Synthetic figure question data
________________________________________

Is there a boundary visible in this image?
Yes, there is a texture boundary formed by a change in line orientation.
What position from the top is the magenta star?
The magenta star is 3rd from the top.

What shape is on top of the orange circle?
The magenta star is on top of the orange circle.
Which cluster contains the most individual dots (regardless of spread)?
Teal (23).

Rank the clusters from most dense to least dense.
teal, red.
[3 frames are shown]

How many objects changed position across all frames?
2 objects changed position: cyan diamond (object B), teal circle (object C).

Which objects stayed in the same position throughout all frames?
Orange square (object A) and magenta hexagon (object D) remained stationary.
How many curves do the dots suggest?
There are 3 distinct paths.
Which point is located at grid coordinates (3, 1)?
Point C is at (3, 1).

________________________________________

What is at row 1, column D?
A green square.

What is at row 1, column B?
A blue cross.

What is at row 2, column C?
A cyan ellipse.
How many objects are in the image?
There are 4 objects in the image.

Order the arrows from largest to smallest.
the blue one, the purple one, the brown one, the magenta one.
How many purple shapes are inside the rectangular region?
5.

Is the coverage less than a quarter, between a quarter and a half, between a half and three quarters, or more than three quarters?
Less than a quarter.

________________________________________

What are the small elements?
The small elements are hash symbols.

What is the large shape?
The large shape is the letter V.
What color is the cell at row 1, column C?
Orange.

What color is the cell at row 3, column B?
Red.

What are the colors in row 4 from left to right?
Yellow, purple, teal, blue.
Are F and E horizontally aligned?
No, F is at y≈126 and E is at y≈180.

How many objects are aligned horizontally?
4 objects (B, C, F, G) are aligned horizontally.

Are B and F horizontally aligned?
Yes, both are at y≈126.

________________________________________

From the records above, retype only the lines starting at the line that contains "Is there a boundary visible in this image?" and ending at the line that contains "[3 frames are shown]", both included.

> **EXERCISE ANSWER**
Is there a boundary visible in this image?
Yes, there is a texture boundary formed by a change in line orientation.
What position from the top is the magenta star?
The magenta star is 3rd from the top.

What shape is on top of the orange circle?
The magenta star is on top of the orange circle.
Which cluster contains the most individual dots (regardless of spread)?
Teal (23).

Rank the clusters from most dense to least dense.
teal, red.
[3 frames are shown]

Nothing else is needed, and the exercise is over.